** RECORDS **
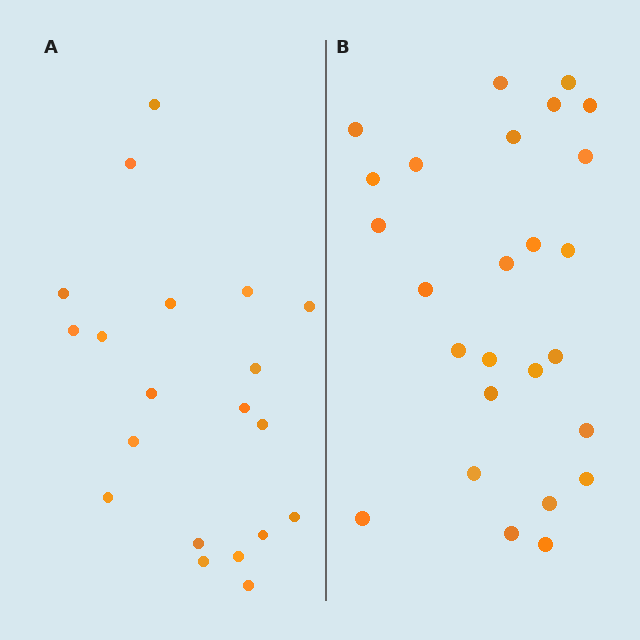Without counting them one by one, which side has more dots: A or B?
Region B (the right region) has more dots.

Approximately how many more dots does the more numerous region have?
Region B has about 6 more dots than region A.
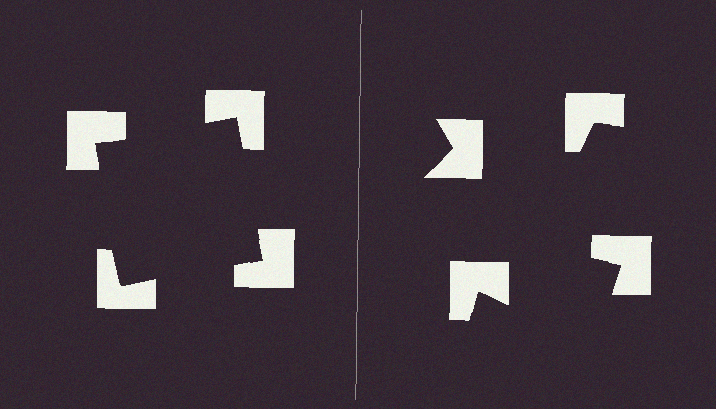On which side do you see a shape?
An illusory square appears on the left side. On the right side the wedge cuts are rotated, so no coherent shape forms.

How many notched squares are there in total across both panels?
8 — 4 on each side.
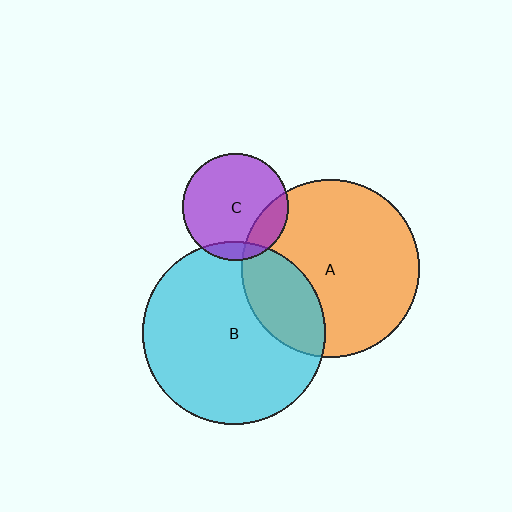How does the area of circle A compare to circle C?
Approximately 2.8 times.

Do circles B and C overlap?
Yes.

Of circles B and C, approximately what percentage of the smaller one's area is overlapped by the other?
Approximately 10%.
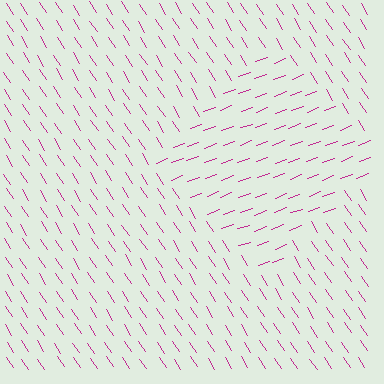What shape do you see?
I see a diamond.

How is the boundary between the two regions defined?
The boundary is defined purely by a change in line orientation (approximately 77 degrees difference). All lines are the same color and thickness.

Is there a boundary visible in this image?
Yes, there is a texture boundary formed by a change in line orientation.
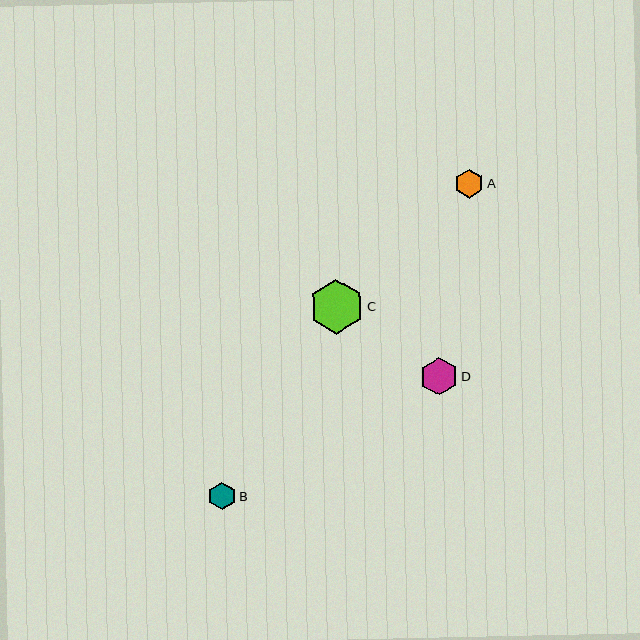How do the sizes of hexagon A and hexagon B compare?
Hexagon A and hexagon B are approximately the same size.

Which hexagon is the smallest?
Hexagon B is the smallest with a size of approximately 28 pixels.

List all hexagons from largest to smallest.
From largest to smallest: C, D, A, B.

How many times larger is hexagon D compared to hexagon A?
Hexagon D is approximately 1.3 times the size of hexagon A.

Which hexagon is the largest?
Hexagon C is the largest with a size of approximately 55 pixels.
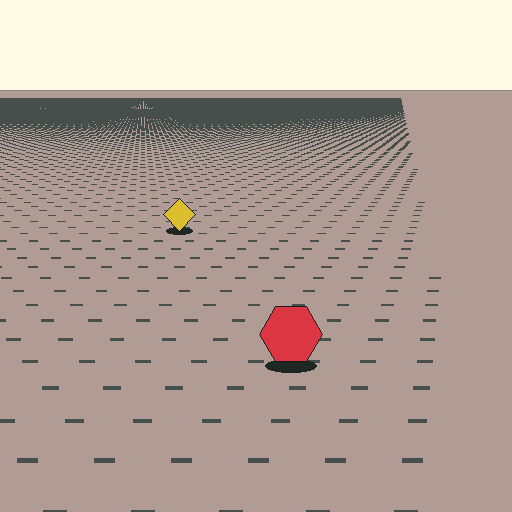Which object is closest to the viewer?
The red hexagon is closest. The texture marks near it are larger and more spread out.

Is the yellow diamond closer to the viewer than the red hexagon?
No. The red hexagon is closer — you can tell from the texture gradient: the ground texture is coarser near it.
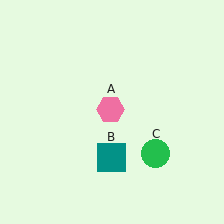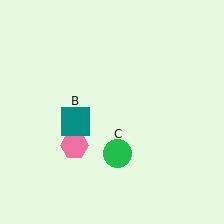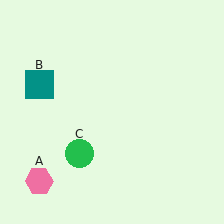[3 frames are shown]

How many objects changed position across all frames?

** PROBLEM **
Output only these lines, word for word: the line containing "What shape do you see?" and every line after it through the last line of the data. Omit the pictures.

** SOLUTION FOR THIS EXERCISE **
What shape do you see?
I see a diamond.

How is the boundary between the two regions defined?
The boundary is defined purely by a change in line orientation (approximately 77 degrees difference). All lines are the same color and thickness.

Is there a boundary visible in this image?
Yes, there is a texture boundary formed by a change in line orientation.
How do the sizes of hexagon A and hexagon B compare?
Hexagon A and hexagon B are approximately the same size.

Which hexagon is the smallest?
Hexagon B is the smallest with a size of approximately 28 pixels.

List all hexagons from largest to smallest.
From largest to smallest: C, D, A, B.

How many times larger is hexagon D compared to hexagon A?
Hexagon D is approximately 1.3 times the size of hexagon A.

Which hexagon is the largest?
Hexagon C is the largest with a size of approximately 55 pixels.
Which object is closest to the viewer?
The red hexagon is closest. The texture marks near it are larger and more spread out.

Is the yellow diamond closer to the viewer than the red hexagon?
No. The red hexagon is closer — you can tell from the texture gradient: the ground texture is coarser near it.
[3 frames are shown]

How many objects changed position across all frames?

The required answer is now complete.